* Goal
Starting from the line containing "Which objects stayed", write out every remaining line exactly, the last one included.

* Source data

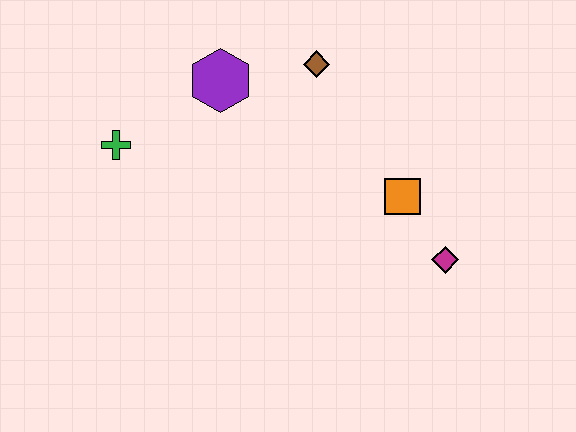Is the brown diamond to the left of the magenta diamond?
Yes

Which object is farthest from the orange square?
The green cross is farthest from the orange square.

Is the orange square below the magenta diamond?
No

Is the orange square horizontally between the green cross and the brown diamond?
No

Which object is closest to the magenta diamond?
The orange square is closest to the magenta diamond.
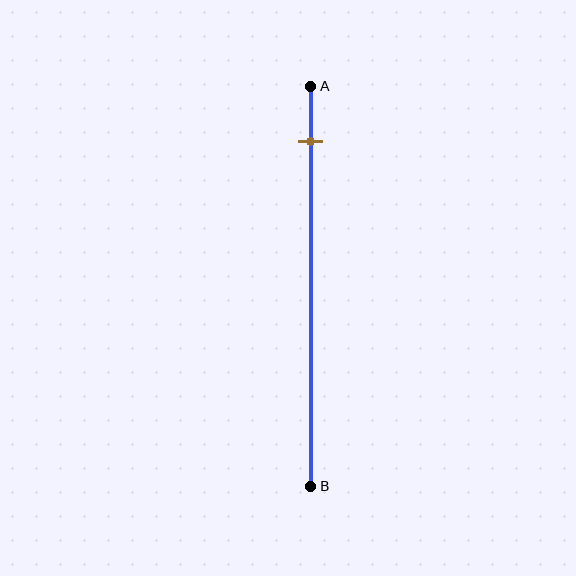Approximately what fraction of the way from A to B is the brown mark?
The brown mark is approximately 15% of the way from A to B.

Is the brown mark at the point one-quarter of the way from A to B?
No, the mark is at about 15% from A, not at the 25% one-quarter point.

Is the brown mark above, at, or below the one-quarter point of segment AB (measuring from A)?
The brown mark is above the one-quarter point of segment AB.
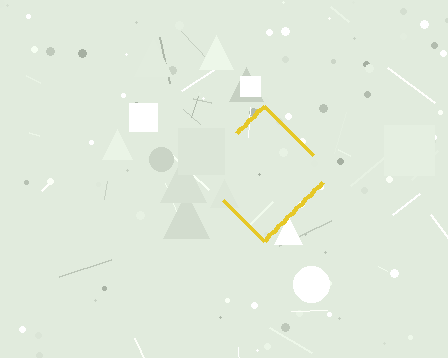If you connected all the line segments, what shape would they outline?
They would outline a diamond.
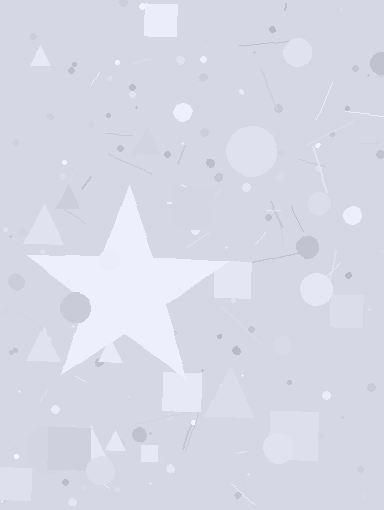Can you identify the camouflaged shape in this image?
The camouflaged shape is a star.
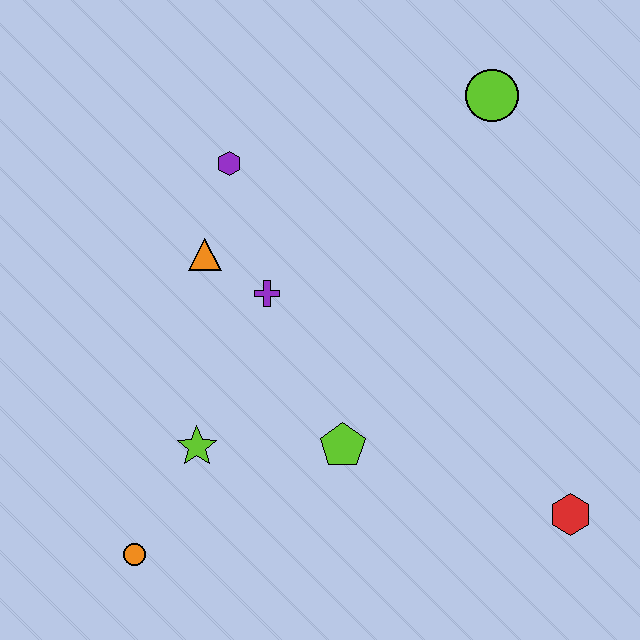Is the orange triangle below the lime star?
No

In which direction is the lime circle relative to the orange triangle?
The lime circle is to the right of the orange triangle.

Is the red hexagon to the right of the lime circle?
Yes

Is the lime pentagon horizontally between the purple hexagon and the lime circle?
Yes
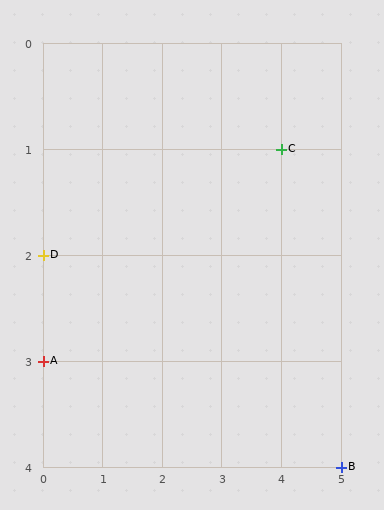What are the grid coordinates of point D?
Point D is at grid coordinates (0, 2).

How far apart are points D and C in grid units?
Points D and C are 4 columns and 1 row apart (about 4.1 grid units diagonally).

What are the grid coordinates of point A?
Point A is at grid coordinates (0, 3).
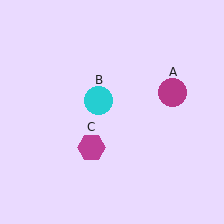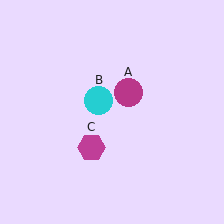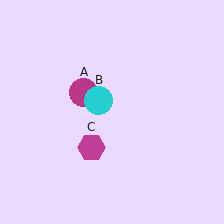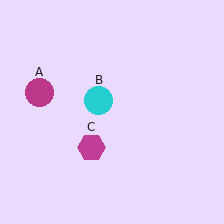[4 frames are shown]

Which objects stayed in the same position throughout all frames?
Cyan circle (object B) and magenta hexagon (object C) remained stationary.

* Solution to this task
Which objects stayed in the same position throughout all frames?
Cyan circle (object B) and magenta hexagon (object C) remained stationary.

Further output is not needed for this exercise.